** Exercise description **
Exactly reproduce the lines that run from the one containing "Does the central" through the one containing "How many shapes are in row 2?", ends included, with no pictures.

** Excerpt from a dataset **
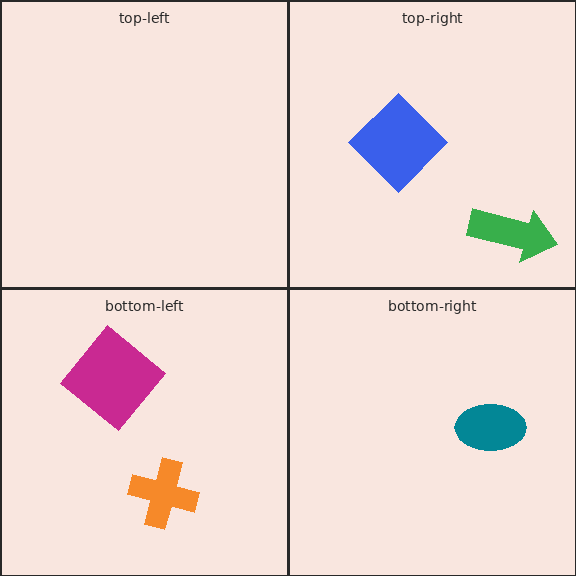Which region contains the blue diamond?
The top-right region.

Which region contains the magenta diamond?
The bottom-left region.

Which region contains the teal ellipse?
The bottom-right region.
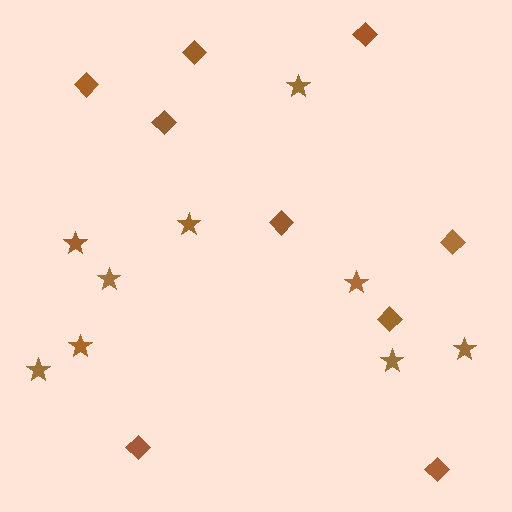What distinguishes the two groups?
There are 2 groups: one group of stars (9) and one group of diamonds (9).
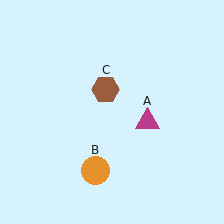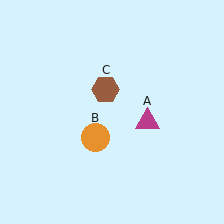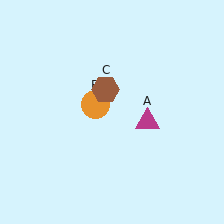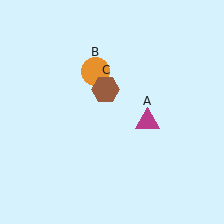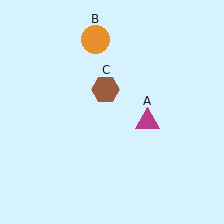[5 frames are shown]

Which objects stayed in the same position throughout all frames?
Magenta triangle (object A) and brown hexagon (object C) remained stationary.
...
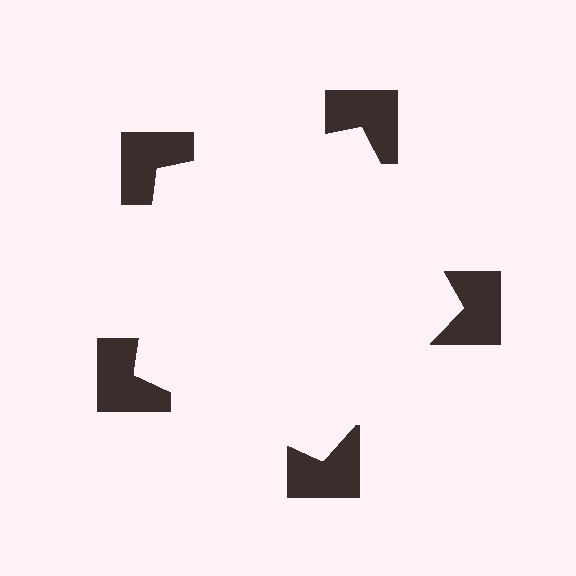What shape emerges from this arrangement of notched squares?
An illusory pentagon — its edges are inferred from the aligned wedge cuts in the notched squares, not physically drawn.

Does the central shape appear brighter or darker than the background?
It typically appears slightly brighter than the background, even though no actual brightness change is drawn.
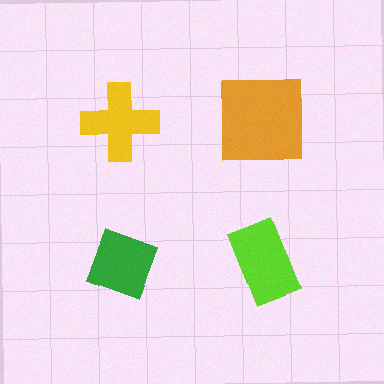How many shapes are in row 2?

** Final answer **
Does the central shape appear brighter or darker than the background?
It typically appears slightly brighter than the background, even though no actual brightness change is drawn.
How many shapes are in row 2?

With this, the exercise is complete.